* start *

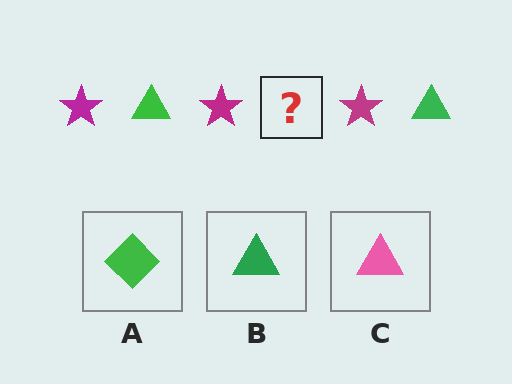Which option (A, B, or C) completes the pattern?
B.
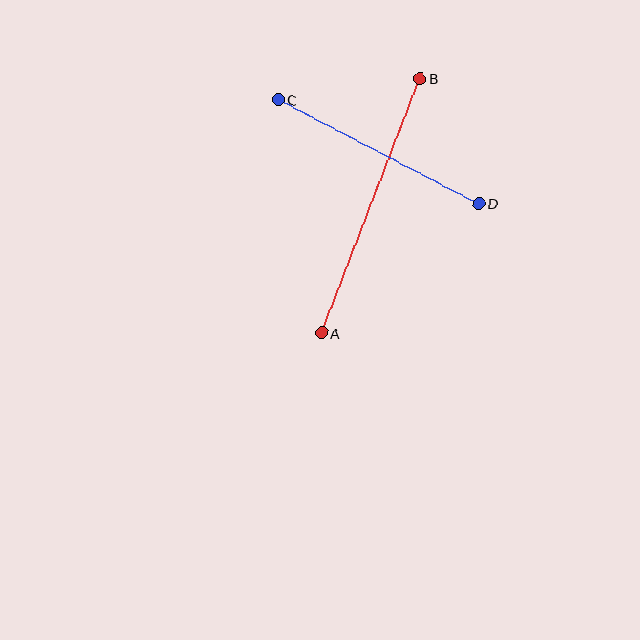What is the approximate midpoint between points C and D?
The midpoint is at approximately (378, 152) pixels.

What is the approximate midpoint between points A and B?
The midpoint is at approximately (371, 206) pixels.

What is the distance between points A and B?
The distance is approximately 273 pixels.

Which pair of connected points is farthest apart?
Points A and B are farthest apart.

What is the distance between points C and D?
The distance is approximately 226 pixels.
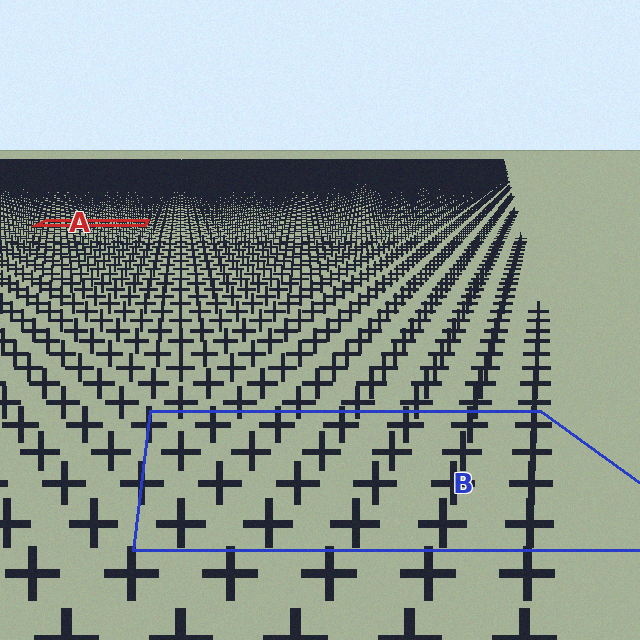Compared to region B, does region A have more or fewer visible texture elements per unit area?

* end *

Retype all of the entries exactly as written, leaving out any images.

Which option (A, B, or C) completes the pattern?
B.
What is the approximate midpoint between points C and D?
The midpoint is at approximately (378, 152) pixels.

What is the approximate midpoint between points A and B?
The midpoint is at approximately (371, 206) pixels.

What is the distance between points A and B?
The distance is approximately 273 pixels.

Which pair of connected points is farthest apart?
Points A and B are farthest apart.

What is the distance between points C and D?
The distance is approximately 226 pixels.
Compared to region B, does region A have more or fewer visible texture elements per unit area?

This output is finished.